**DATASET**:
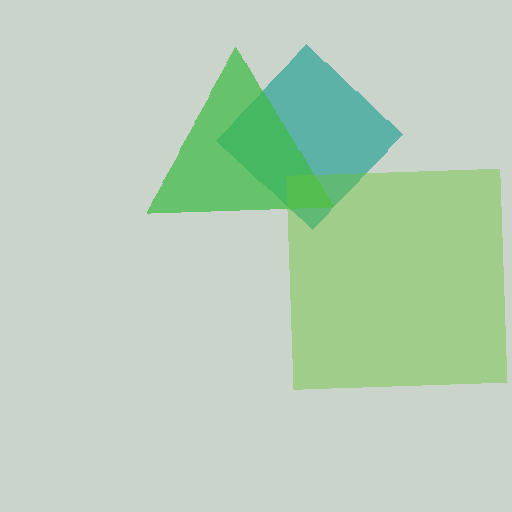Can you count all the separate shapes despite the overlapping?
Yes, there are 3 separate shapes.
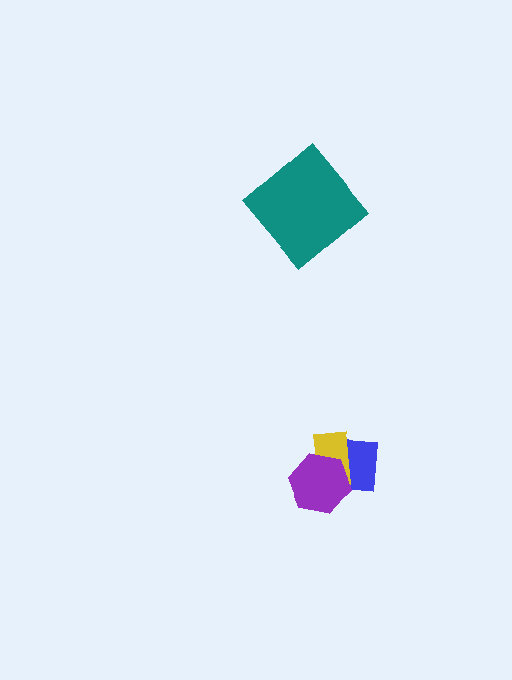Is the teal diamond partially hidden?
No, no other shape covers it.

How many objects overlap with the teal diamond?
0 objects overlap with the teal diamond.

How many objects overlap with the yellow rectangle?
2 objects overlap with the yellow rectangle.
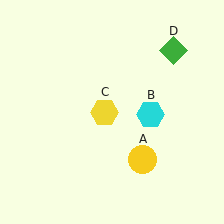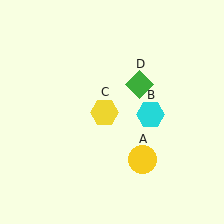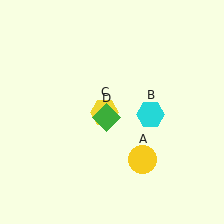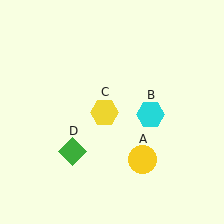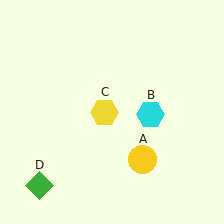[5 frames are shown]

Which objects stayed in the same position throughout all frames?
Yellow circle (object A) and cyan hexagon (object B) and yellow hexagon (object C) remained stationary.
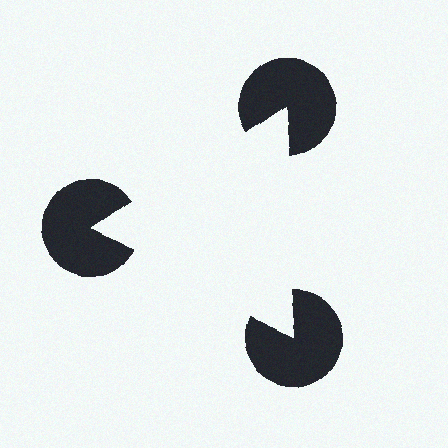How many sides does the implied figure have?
3 sides.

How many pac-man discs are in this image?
There are 3 — one at each vertex of the illusory triangle.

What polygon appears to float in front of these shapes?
An illusory triangle — its edges are inferred from the aligned wedge cuts in the pac-man discs, not physically drawn.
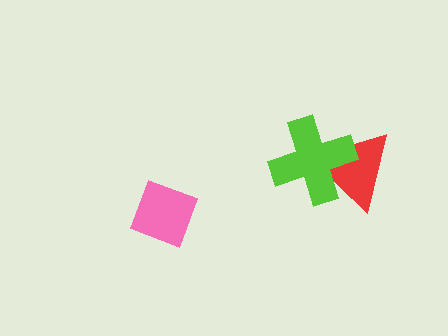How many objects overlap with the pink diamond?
0 objects overlap with the pink diamond.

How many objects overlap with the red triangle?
1 object overlaps with the red triangle.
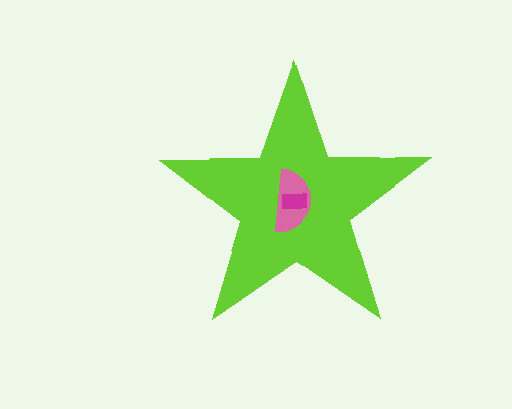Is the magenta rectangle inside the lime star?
Yes.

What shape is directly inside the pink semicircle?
The magenta rectangle.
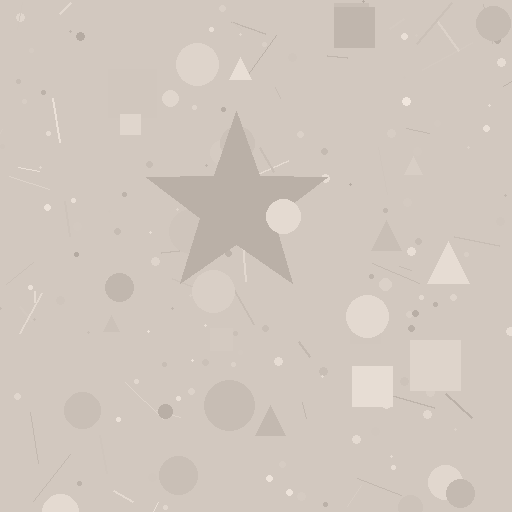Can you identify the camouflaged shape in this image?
The camouflaged shape is a star.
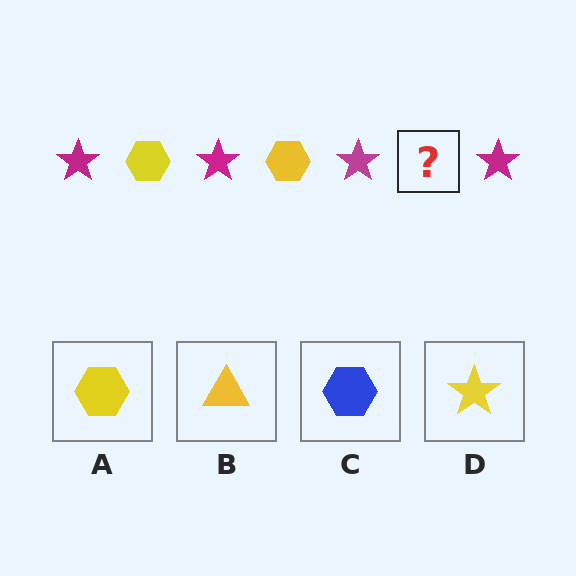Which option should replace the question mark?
Option A.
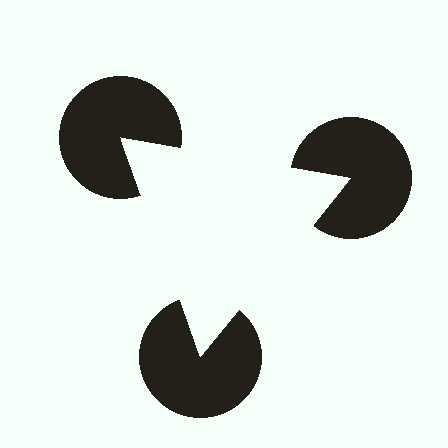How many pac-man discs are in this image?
There are 3 — one at each vertex of the illusory triangle.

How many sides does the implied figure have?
3 sides.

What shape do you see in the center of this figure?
An illusory triangle — its edges are inferred from the aligned wedge cuts in the pac-man discs, not physically drawn.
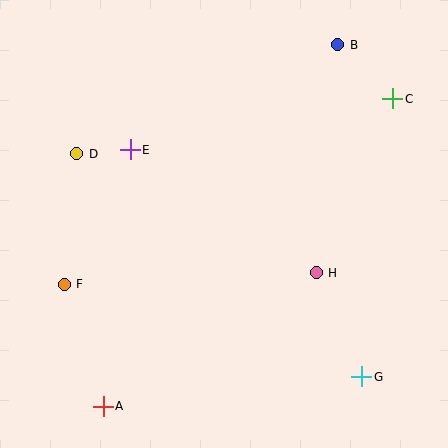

**TO DO**: Beginning at the line that contains "What shape do", give the remaining lines of the records again exactly, through the last one. Leave out pictures.

**CORRECT RESULT**:
What shape do you see in the center of this figure?
An illusory triangle — its edges are inferred from the aligned wedge cuts in the pac-man discs, not physically drawn.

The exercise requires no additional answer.